◆ Generated figure question entries:
• • • • •

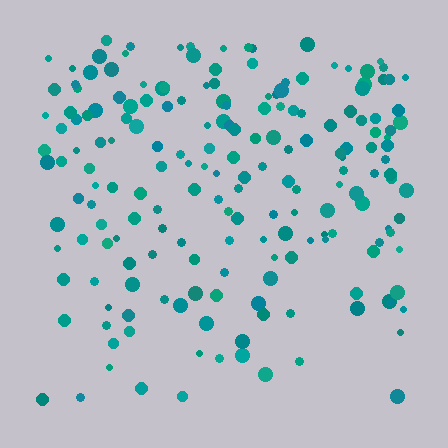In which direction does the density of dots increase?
From bottom to top, with the top side densest.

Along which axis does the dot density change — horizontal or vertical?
Vertical.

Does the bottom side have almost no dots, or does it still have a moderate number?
Still a moderate number, just noticeably fewer than the top.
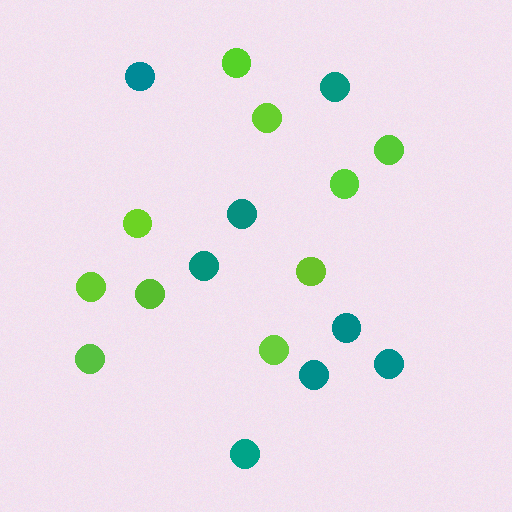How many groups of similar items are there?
There are 2 groups: one group of teal circles (8) and one group of lime circles (10).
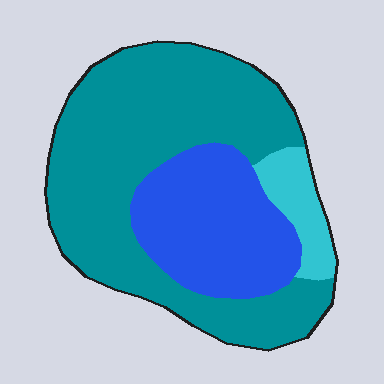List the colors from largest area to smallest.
From largest to smallest: teal, blue, cyan.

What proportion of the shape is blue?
Blue takes up about one quarter (1/4) of the shape.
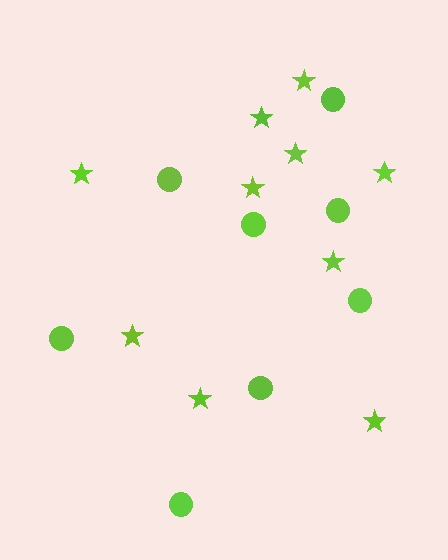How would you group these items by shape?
There are 2 groups: one group of circles (8) and one group of stars (10).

• • • • •

◆ Problem to work on:
Word for word, restate the lines from the one containing "Does the bottom" through the end of the listing, and nothing more. Skip the pictures.

◆ Output:
Does the bottom side have almost no dots, or does it still have a moderate number?
Still a moderate number, just noticeably fewer than the top.
How many groups of similar items are there?
There are 2 groups: one group of teal circles (8) and one group of lime circles (10).
List the colors from largest area to smallest.
From largest to smallest: teal, blue, cyan.

What proportion of the shape is blue?
Blue takes up about one quarter (1/4) of the shape.
How would you group these items by shape?
There are 2 groups: one group of circles (8) and one group of stars (10).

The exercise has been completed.